> [Task directions]: Give again, exactly as written, the lines of the records below from the line with "Approximately how many" to the line with "How many groups of similar items are there?". Both end lines count; pictures do not.

> [Supplied data]:
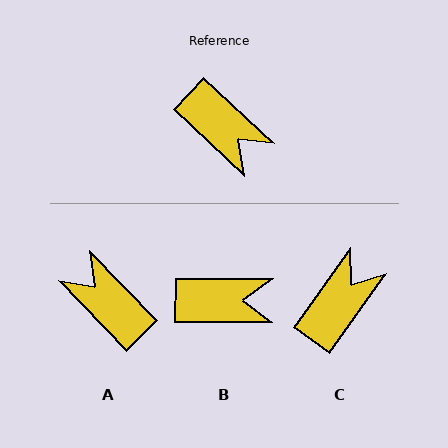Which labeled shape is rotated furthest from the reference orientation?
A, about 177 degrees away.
--
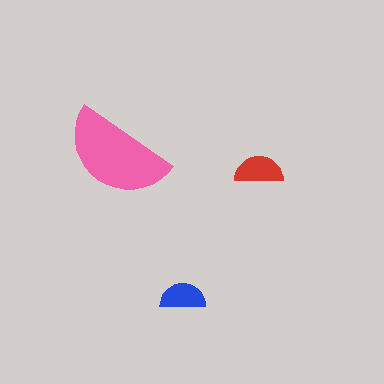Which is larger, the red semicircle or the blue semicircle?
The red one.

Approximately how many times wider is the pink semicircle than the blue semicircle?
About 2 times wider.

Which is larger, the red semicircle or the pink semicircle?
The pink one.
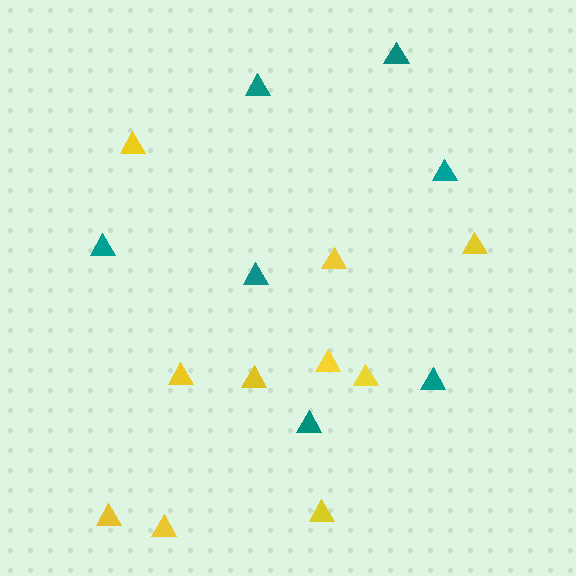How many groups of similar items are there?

> [Task result]:
Approximately how many times wider is the pink semicircle than the blue semicircle?
About 2 times wider.

Which is larger, the red semicircle or the pink semicircle?
The pink one.
How many groups of similar items are there?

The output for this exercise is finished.